Set down the full listing exactly as given. Any pictures are to be left out.

_ _ _ _ _ _ _

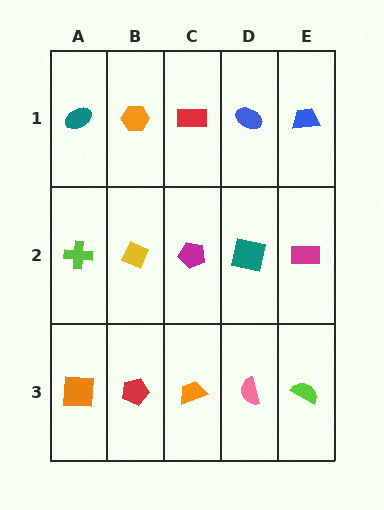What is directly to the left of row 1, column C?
An orange hexagon.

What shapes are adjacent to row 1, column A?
A lime cross (row 2, column A), an orange hexagon (row 1, column B).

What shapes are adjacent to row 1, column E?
A magenta rectangle (row 2, column E), a blue ellipse (row 1, column D).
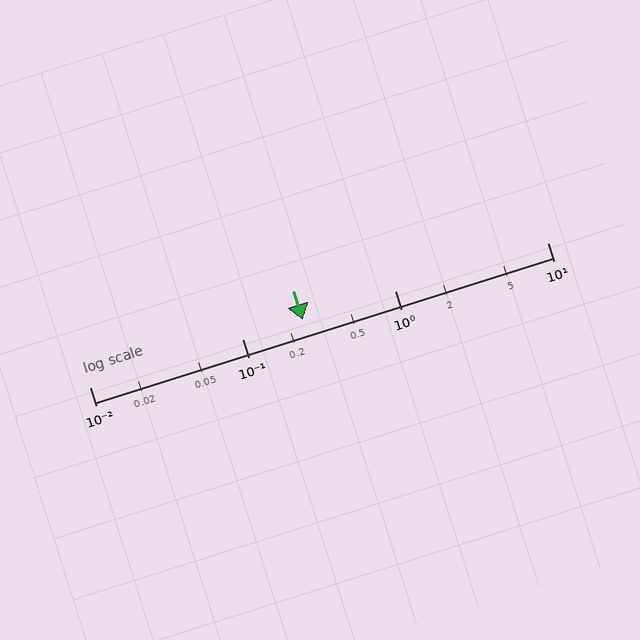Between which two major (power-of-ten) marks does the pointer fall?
The pointer is between 0.1 and 1.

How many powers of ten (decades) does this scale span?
The scale spans 3 decades, from 0.01 to 10.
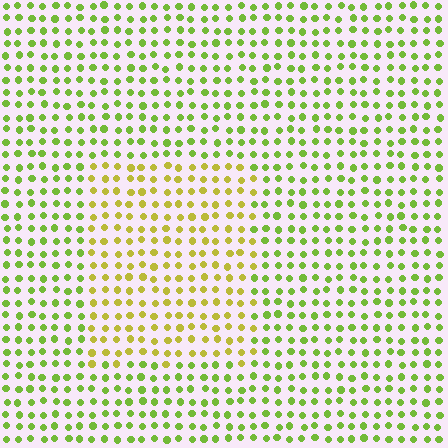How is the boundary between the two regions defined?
The boundary is defined purely by a slight shift in hue (about 33 degrees). Spacing, size, and orientation are identical on both sides.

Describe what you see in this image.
The image is filled with small lime elements in a uniform arrangement. A rectangle-shaped region is visible where the elements are tinted to a slightly different hue, forming a subtle color boundary.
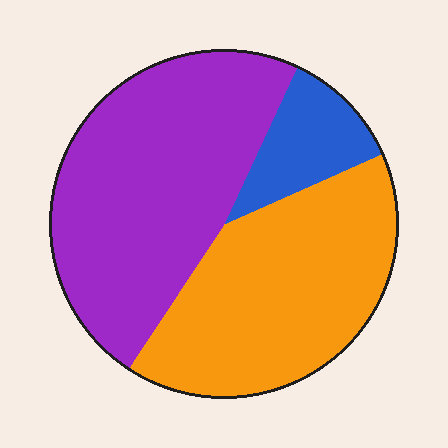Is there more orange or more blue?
Orange.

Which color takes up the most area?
Purple, at roughly 50%.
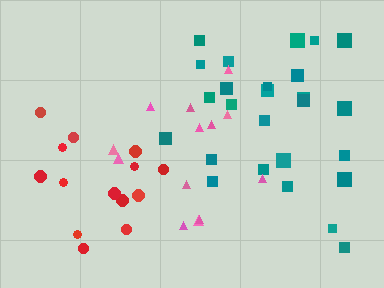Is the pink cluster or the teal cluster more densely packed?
Teal.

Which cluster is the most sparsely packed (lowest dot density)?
Pink.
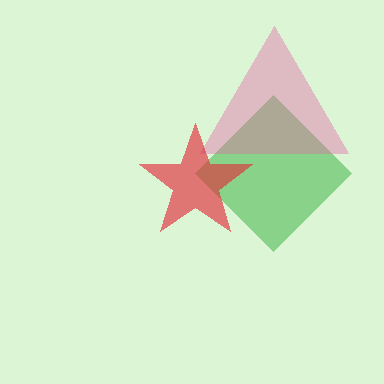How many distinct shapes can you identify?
There are 3 distinct shapes: a green diamond, a pink triangle, a red star.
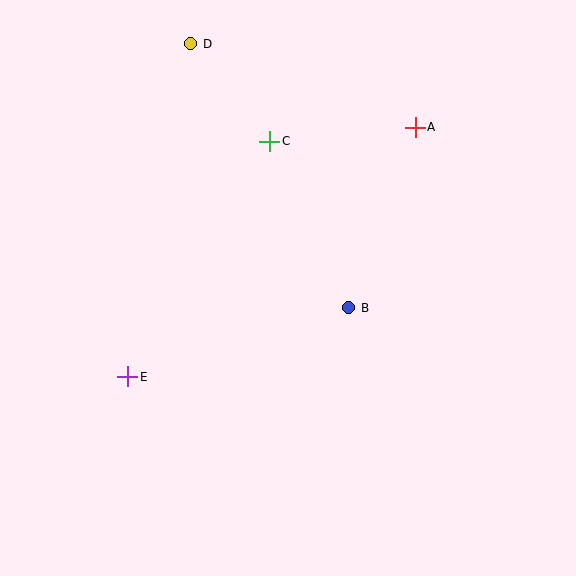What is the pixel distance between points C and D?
The distance between C and D is 125 pixels.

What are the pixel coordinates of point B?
Point B is at (349, 308).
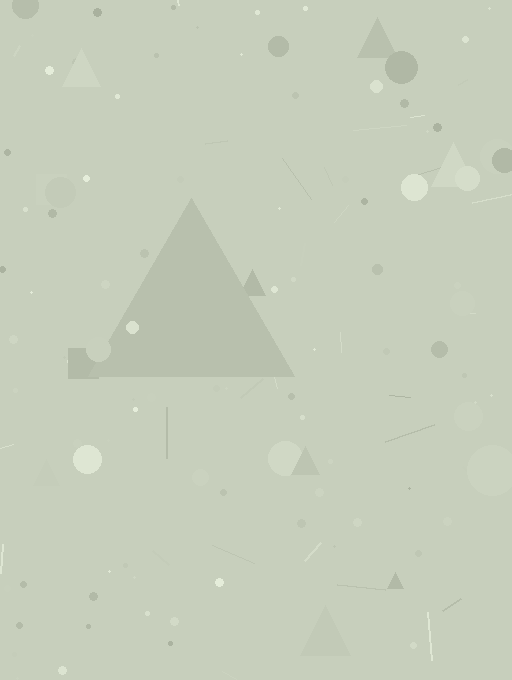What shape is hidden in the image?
A triangle is hidden in the image.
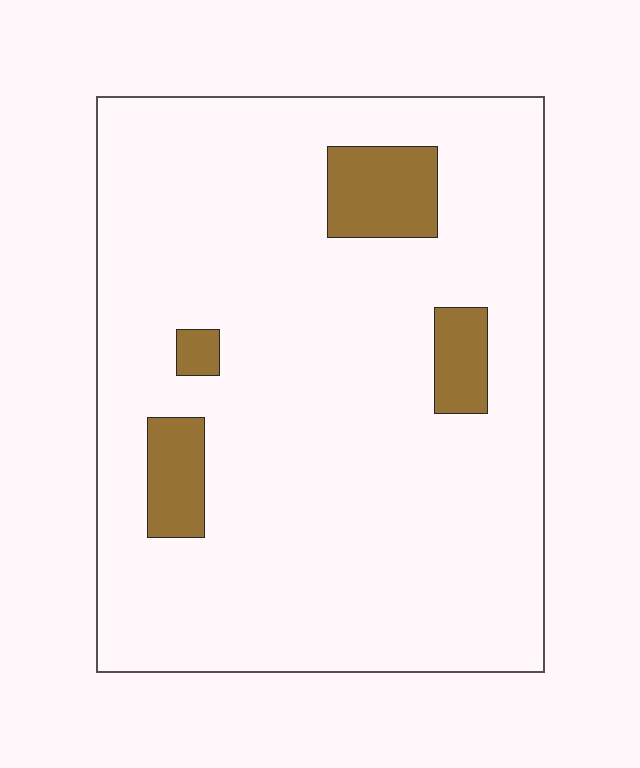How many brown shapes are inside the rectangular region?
4.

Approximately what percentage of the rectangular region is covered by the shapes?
Approximately 10%.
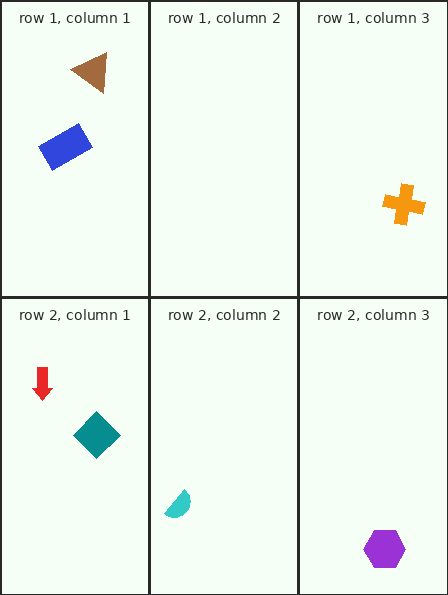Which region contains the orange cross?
The row 1, column 3 region.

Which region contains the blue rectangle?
The row 1, column 1 region.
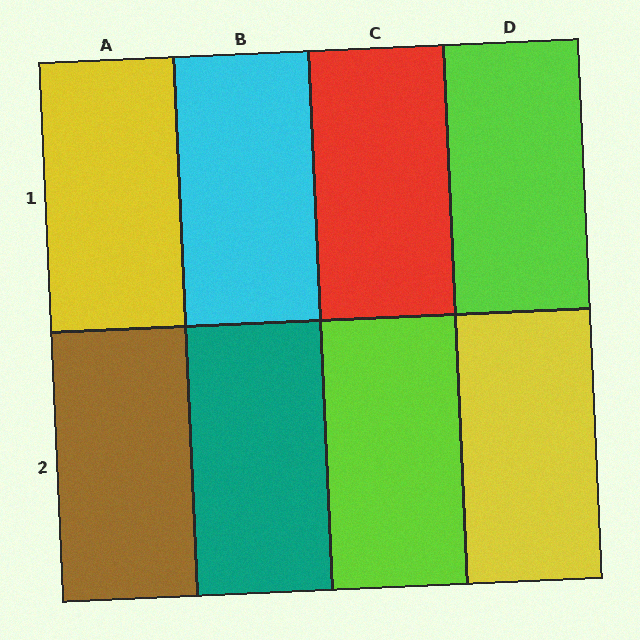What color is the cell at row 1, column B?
Cyan.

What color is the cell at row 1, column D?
Lime.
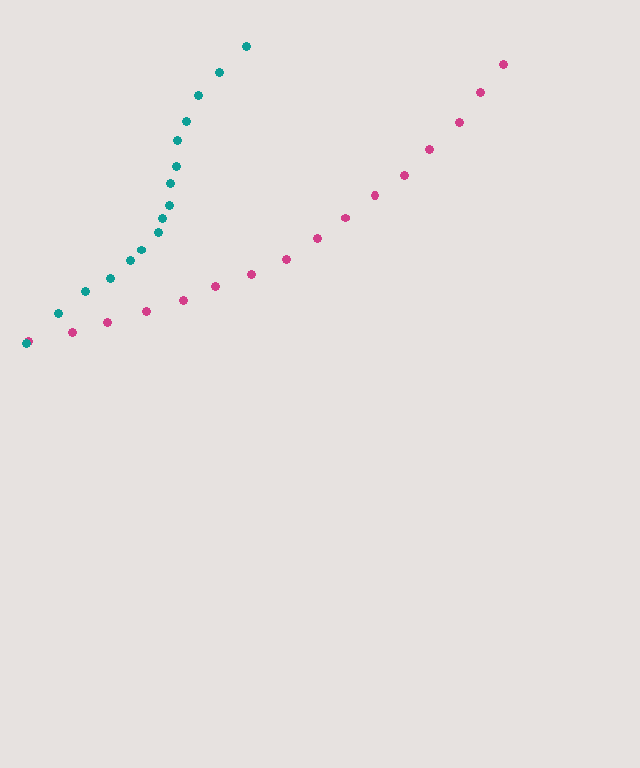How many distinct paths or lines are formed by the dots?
There are 2 distinct paths.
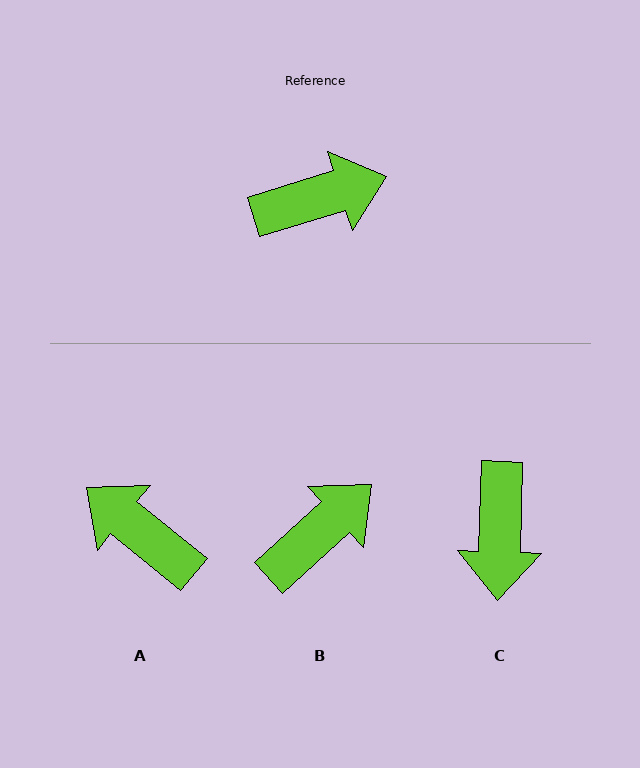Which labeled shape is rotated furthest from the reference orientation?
A, about 124 degrees away.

_ _ _ _ _ _ _

Correct answer:
What is directly to the left of row 1, column C?
An orange hexagon.

What shapes are adjacent to row 1, column A?
A lime cross (row 2, column A), an orange hexagon (row 1, column B).

What shapes are adjacent to row 1, column E?
A magenta rectangle (row 2, column E), a blue ellipse (row 1, column D).
Between which two major (power-of-ten) marks does the pointer fall?
The pointer is between 0.1 and 1.

How many powers of ten (decades) does this scale span?
The scale spans 3 decades, from 0.01 to 10.
How is the boundary between the two regions defined?
The boundary is defined purely by a slight shift in hue (about 33 degrees). Spacing, size, and orientation are identical on both sides.

Describe what you see in this image.
The image is filled with small lime elements in a uniform arrangement. A rectangle-shaped region is visible where the elements are tinted to a slightly different hue, forming a subtle color boundary.
Is there more orange or more blue?
Orange.

Which color takes up the most area?
Purple, at roughly 50%.
Is the pink cluster or the teal cluster more densely packed?
Teal.

Which cluster is the most sparsely packed (lowest dot density)?
Pink.
How many distinct shapes can you identify?
There are 3 distinct shapes: a green diamond, a pink triangle, a red star.
What is the pixel distance between points C and D?
The distance between C and D is 125 pixels.

What are the pixel coordinates of point B?
Point B is at (349, 308).
What shape is hidden in the image?
A triangle is hidden in the image.
How many brown shapes are inside the rectangular region?
4.

Approximately what percentage of the rectangular region is covered by the shapes?
Approximately 10%.
Which region contains the orange cross?
The row 1, column 3 region.

Which region contains the blue rectangle?
The row 1, column 1 region.
What color is the cell at row 1, column B?
Cyan.

What color is the cell at row 1, column D?
Lime.
How many distinct paths or lines are formed by the dots?
There are 2 distinct paths.
Which labeled shape is rotated furthest from the reference orientation?
A, about 124 degrees away.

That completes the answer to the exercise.